▶ [CHALLENGE] Below is a set of records; restate each one word for word.

▶ [MATERIAL FOR THE TASK]

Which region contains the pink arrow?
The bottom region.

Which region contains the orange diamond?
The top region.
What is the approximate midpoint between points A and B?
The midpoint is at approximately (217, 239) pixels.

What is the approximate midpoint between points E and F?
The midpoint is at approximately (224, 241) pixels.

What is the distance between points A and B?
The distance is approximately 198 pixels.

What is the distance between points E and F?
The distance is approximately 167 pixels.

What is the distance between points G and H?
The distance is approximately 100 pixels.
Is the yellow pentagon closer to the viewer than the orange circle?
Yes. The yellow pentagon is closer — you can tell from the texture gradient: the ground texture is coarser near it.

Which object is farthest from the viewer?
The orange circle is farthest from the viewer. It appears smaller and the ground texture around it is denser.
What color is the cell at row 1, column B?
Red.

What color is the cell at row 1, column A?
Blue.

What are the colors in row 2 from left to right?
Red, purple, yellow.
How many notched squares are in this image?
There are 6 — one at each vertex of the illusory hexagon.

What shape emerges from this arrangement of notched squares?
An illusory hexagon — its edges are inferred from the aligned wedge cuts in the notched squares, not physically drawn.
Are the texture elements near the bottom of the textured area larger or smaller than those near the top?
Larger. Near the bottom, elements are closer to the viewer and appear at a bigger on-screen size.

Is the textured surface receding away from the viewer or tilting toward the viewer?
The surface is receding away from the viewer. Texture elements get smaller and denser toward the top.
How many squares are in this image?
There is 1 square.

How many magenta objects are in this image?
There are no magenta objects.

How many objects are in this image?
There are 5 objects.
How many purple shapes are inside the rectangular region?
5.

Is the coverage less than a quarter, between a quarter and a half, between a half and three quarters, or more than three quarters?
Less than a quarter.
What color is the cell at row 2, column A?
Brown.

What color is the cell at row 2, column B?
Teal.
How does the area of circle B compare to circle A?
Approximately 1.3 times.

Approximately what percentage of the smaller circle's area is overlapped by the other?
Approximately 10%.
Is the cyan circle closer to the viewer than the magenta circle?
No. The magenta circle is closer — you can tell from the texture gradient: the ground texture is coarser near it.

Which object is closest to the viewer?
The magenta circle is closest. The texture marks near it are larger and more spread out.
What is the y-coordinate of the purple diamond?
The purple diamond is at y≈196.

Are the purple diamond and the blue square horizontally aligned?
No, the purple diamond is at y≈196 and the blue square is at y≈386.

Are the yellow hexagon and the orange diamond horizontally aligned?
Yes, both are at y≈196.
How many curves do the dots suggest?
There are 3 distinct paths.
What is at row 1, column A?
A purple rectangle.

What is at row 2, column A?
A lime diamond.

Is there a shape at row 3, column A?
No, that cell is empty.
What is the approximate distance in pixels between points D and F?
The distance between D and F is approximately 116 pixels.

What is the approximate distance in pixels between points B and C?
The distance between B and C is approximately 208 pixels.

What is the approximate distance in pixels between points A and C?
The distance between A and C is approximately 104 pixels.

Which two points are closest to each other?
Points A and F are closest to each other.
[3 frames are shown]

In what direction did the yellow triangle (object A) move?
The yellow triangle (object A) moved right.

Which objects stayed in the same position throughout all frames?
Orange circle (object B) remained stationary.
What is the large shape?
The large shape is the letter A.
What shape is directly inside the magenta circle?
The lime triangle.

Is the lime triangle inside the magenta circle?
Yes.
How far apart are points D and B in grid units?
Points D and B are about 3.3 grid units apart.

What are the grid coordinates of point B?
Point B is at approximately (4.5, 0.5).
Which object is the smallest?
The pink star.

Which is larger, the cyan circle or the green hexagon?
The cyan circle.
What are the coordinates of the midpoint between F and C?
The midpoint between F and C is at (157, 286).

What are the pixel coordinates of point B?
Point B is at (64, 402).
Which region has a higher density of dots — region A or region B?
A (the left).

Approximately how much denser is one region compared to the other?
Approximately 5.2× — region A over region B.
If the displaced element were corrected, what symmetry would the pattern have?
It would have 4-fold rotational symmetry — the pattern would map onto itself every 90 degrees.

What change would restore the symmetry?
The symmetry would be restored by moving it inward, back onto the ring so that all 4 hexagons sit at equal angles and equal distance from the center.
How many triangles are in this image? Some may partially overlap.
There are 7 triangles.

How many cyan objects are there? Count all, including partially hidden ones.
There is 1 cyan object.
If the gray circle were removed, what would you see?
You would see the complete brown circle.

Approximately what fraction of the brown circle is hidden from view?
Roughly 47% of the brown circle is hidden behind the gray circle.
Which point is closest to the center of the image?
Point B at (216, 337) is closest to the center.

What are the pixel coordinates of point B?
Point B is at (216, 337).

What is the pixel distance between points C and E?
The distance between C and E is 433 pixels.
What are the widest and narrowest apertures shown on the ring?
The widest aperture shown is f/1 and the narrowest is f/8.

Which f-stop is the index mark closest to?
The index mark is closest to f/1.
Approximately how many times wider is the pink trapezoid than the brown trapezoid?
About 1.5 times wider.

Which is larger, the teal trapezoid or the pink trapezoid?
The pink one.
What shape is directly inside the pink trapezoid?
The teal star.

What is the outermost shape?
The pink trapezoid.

▶ [COMPLETE OUTPUT]
Which region contains the pink arrow?
The bottom region.

Which region contains the orange diamond?
The top region.
What is the approximate midpoint between points A and B?
The midpoint is at approximately (217, 239) pixels.

What is the approximate midpoint between points E and F?
The midpoint is at approximately (224, 241) pixels.

What is the distance between points A and B?
The distance is approximately 198 pixels.

What is the distance between points E and F?
The distance is approximately 167 pixels.

What is the distance between points G and H?
The distance is approximately 100 pixels.
Is the yellow pentagon closer to the viewer than the orange circle?
Yes. The yellow pentagon is closer — you can tell from the texture gradient: the ground texture is coarser near it.

Which object is farthest from the viewer?
The orange circle is farthest from the viewer. It appears smaller and the ground texture around it is denser.
What color is the cell at row 1, column B?
Red.

What color is the cell at row 1, column A?
Blue.

What are the colors in row 2 from left to right?
Red, purple, yellow.
How many notched squares are in this image?
There are 6 — one at each vertex of the illusory hexagon.

What shape emerges from this arrangement of notched squares?
An illusory hexagon — its edges are inferred from the aligned wedge cuts in the notched squares, not physically drawn.
Are the texture elements near the bottom of the textured area larger or smaller than those near the top?
Larger. Near the bottom, elements are closer to the viewer and appear at a bigger on-screen size.

Is the textured surface receding away from the viewer or tilting toward the viewer?
The surface is receding away from the viewer. Texture elements get smaller and denser toward the top.
How many squares are in this image?
There is 1 square.

How many magenta objects are in this image?
There are no magenta objects.

How many objects are in this image?
There are 5 objects.
How many purple shapes are inside the rectangular region?
5.

Is the coverage less than a quarter, between a quarter and a half, between a half and three quarters, or more than three quarters?
Less than a quarter.
What color is the cell at row 2, column A?
Brown.

What color is the cell at row 2, column B?
Teal.
How does the area of circle B compare to circle A?
Approximately 1.3 times.

Approximately what percentage of the smaller circle's area is overlapped by the other?
Approximately 10%.
Is the cyan circle closer to the viewer than the magenta circle?
No. The magenta circle is closer — you can tell from the texture gradient: the ground texture is coarser near it.

Which object is closest to the viewer?
The magenta circle is closest. The texture marks near it are larger and more spread out.
What is the y-coordinate of the purple diamond?
The purple diamond is at y≈196.

Are the purple diamond and the blue square horizontally aligned?
No, the purple diamond is at y≈196 and the blue square is at y≈386.

Are the yellow hexagon and the orange diamond horizontally aligned?
Yes, both are at y≈196.
How many curves do the dots suggest?
There are 3 distinct paths.
What is at row 1, column A?
A purple rectangle.

What is at row 2, column A?
A lime diamond.

Is there a shape at row 3, column A?
No, that cell is empty.
What is the approximate distance in pixels between points D and F?
The distance between D and F is approximately 116 pixels.

What is the approximate distance in pixels between points B and C?
The distance between B and C is approximately 208 pixels.

What is the approximate distance in pixels between points A and C?
The distance between A and C is approximately 104 pixels.

Which two points are closest to each other?
Points A and F are closest to each other.
[3 frames are shown]

In what direction did the yellow triangle (object A) move?
The yellow triangle (object A) moved right.

Which objects stayed in the same position throughout all frames?
Orange circle (object B) remained stationary.
What is the large shape?
The large shape is the letter A.
What shape is directly inside the magenta circle?
The lime triangle.

Is the lime triangle inside the magenta circle?
Yes.
How far apart are points D and B in grid units?
Points D and B are about 3.3 grid units apart.

What are the grid coordinates of point B?
Point B is at approximately (4.5, 0.5).
Which object is the smallest?
The pink star.

Which is larger, the cyan circle or the green hexagon?
The cyan circle.
What are the coordinates of the midpoint between F and C?
The midpoint between F and C is at (157, 286).

What are the pixel coordinates of point B?
Point B is at (64, 402).
Which region has a higher density of dots — region A or region B?
A (the left).

Approximately how much denser is one region compared to the other?
Approximately 5.2× — region A over region B.
If the displaced element were corrected, what symmetry would the pattern have?
It would have 4-fold rotational symmetry — the pattern would map onto itself every 90 degrees.

What change would restore the symmetry?
The symmetry would be restored by moving it inward, back onto the ring so that all 4 hexagons sit at equal angles and equal distance from the center.
How many triangles are in this image? Some may partially overlap.
There are 7 triangles.

How many cyan objects are there? Count all, including partially hidden ones.
There is 1 cyan object.
If the gray circle were removed, what would you see?
You would see the complete brown circle.

Approximately what fraction of the brown circle is hidden from view?
Roughly 47% of the brown circle is hidden behind the gray circle.
Which point is closest to the center of the image?
Point B at (216, 337) is closest to the center.

What are the pixel coordinates of point B?
Point B is at (216, 337).

What is the pixel distance between points C and E?
The distance between C and E is 433 pixels.
What are the widest and narrowest apertures shown on the ring?
The widest aperture shown is f/1 and the narrowest is f/8.

Which f-stop is the index mark closest to?
The index mark is closest to f/1.
Approximately how many times wider is the pink trapezoid than the brown trapezoid?
About 1.5 times wider.

Which is larger, the teal trapezoid or the pink trapezoid?
The pink one.
What shape is directly inside the pink trapezoid?
The teal star.

What is the outermost shape?
The pink trapezoid.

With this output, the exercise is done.